Goal: Exactly reproduce the entries, dropping any pictures from your copy.

'''

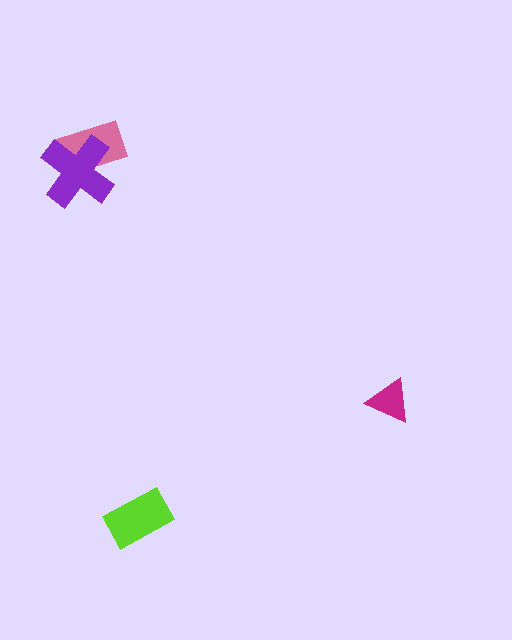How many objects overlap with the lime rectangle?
0 objects overlap with the lime rectangle.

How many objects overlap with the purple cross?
1 object overlaps with the purple cross.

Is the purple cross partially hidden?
No, no other shape covers it.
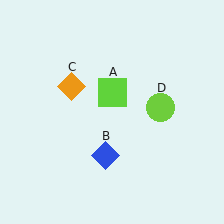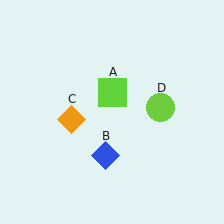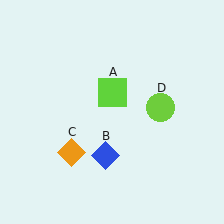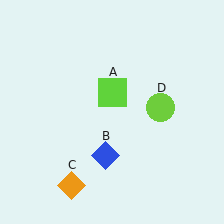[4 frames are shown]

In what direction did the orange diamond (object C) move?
The orange diamond (object C) moved down.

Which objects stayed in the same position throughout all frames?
Lime square (object A) and blue diamond (object B) and lime circle (object D) remained stationary.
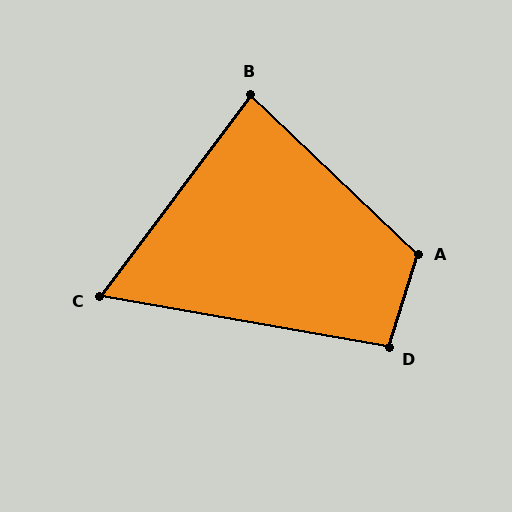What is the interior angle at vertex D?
Approximately 97 degrees (obtuse).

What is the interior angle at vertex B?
Approximately 83 degrees (acute).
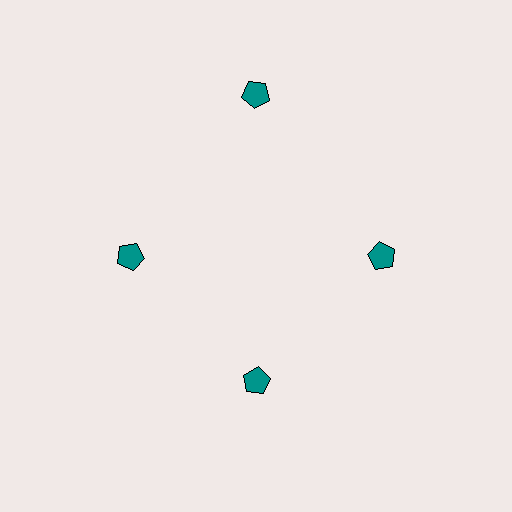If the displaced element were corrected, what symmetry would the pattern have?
It would have 4-fold rotational symmetry — the pattern would map onto itself every 90 degrees.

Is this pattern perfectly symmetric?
No. The 4 teal pentagons are arranged in a ring, but one element near the 12 o'clock position is pushed outward from the center, breaking the 4-fold rotational symmetry.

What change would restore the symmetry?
The symmetry would be restored by moving it inward, back onto the ring so that all 4 pentagons sit at equal angles and equal distance from the center.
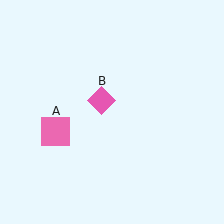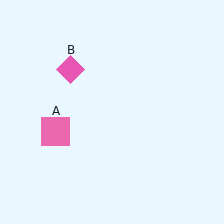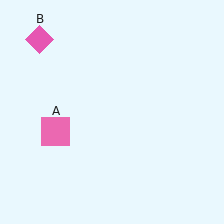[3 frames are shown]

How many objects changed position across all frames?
1 object changed position: pink diamond (object B).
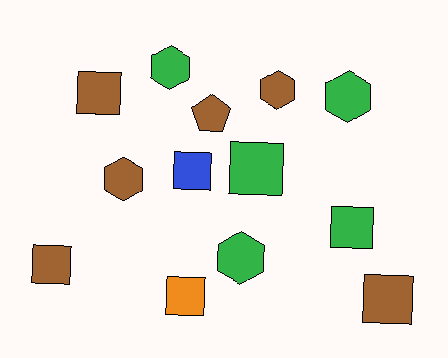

'''

Finished exercise:
How many objects overlap with the lime rectangle?
0 objects overlap with the lime rectangle.

How many objects overlap with the purple cross?
1 object overlaps with the purple cross.

Is the purple cross partially hidden?
No, no other shape covers it.
[4 frames are shown]

In what direction did the orange diamond (object C) move?
The orange diamond (object C) moved down.

Which objects stayed in the same position throughout all frames?
Lime square (object A) and blue diamond (object B) and lime circle (object D) remained stationary.
What is the interior angle at vertex D?
Approximately 97 degrees (obtuse).

What is the interior angle at vertex B?
Approximately 83 degrees (acute).
If the displaced element were corrected, what symmetry would the pattern have?
It would have 4-fold rotational symmetry — the pattern would map onto itself every 90 degrees.

Is this pattern perfectly symmetric?
No. The 4 teal pentagons are arranged in a ring, but one element near the 12 o'clock position is pushed outward from the center, breaking the 4-fold rotational symmetry.

What change would restore the symmetry?
The symmetry would be restored by moving it inward, back onto the ring so that all 4 pentagons sit at equal angles and equal distance from the center.
[3 frames are shown]

How many objects changed position across all frames?
1 object changed position: pink diamond (object B).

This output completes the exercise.